• REQUIRED WORK:
Each entry must be given again exactly; images do not belong in the copy.

····················

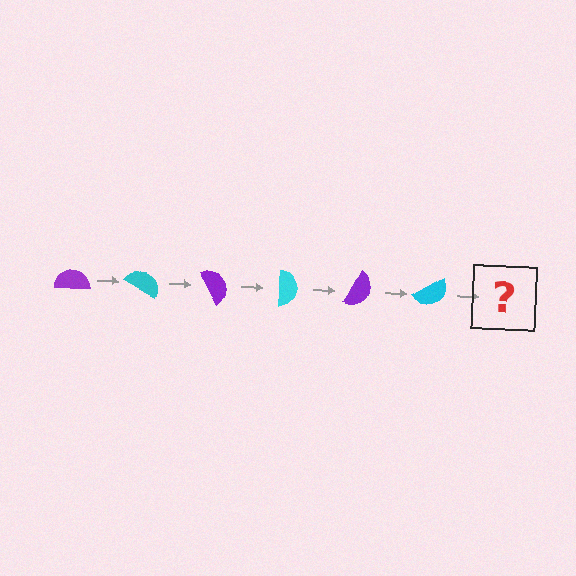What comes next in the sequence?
The next element should be a purple semicircle, rotated 180 degrees clockwise from the start.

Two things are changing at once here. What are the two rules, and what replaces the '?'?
The two rules are that it rotates 30 degrees clockwise each step and the color cycles through purple and cyan. The '?' should be a purple semicircle, rotated 180 degrees clockwise from the start.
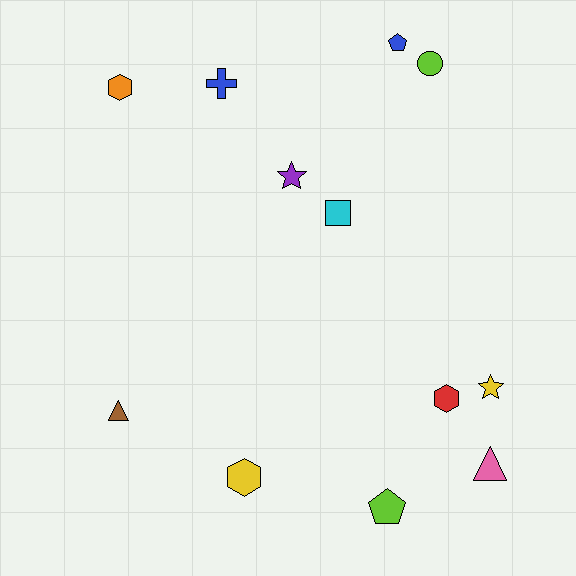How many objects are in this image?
There are 12 objects.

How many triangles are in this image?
There are 2 triangles.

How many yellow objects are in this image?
There are 2 yellow objects.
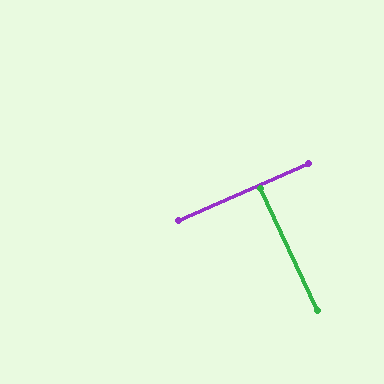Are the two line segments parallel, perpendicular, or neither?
Perpendicular — they meet at approximately 88°.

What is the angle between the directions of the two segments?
Approximately 88 degrees.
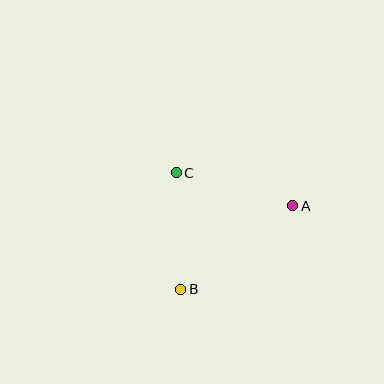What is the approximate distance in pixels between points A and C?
The distance between A and C is approximately 121 pixels.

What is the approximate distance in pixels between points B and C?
The distance between B and C is approximately 117 pixels.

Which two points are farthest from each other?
Points A and B are farthest from each other.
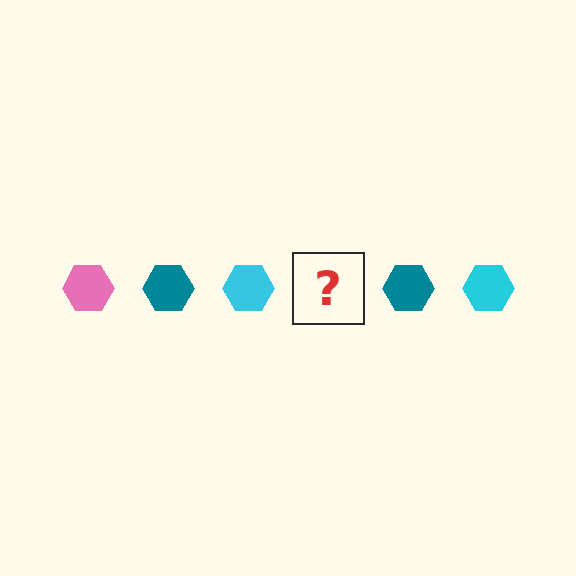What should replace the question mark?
The question mark should be replaced with a pink hexagon.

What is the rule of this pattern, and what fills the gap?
The rule is that the pattern cycles through pink, teal, cyan hexagons. The gap should be filled with a pink hexagon.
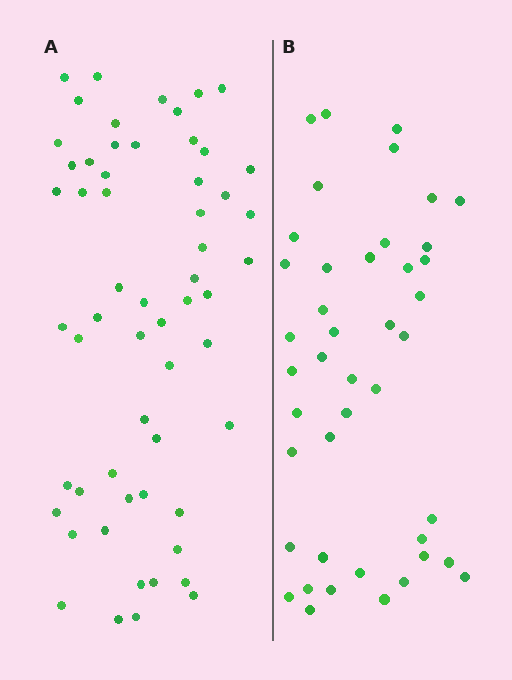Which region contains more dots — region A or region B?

····················

• CORRECT RESPONSE:
What comes next in the sequence?
The next element should be a purple semicircle, rotated 180 degrees clockwise from the start.

Two things are changing at once here. What are the two rules, and what replaces the '?'?
The two rules are that it rotates 30 degrees clockwise each step and the color cycles through purple and cyan. The '?' should be a purple semicircle, rotated 180 degrees clockwise from the start.
How many objects are in this image?
There are 12 objects.

How many triangles are in this image?
There are 2 triangles.

How many yellow objects are in this image?
There are 2 yellow objects.
Are the two line segments parallel, perpendicular, or neither?
Perpendicular — they meet at approximately 88°.

What is the angle between the directions of the two segments?
Approximately 88 degrees.
What is the approximate distance in pixels between points A and C?
The distance between A and C is approximately 121 pixels.

What is the approximate distance in pixels between points B and C?
The distance between B and C is approximately 117 pixels.

Which two points are farthest from each other?
Points A and B are farthest from each other.
What should replace the question mark?
The question mark should be replaced with a pink hexagon.

What is the rule of this pattern, and what fills the gap?
The rule is that the pattern cycles through pink, teal, cyan hexagons. The gap should be filled with a pink hexagon.
Which region contains more dots — region A or region B?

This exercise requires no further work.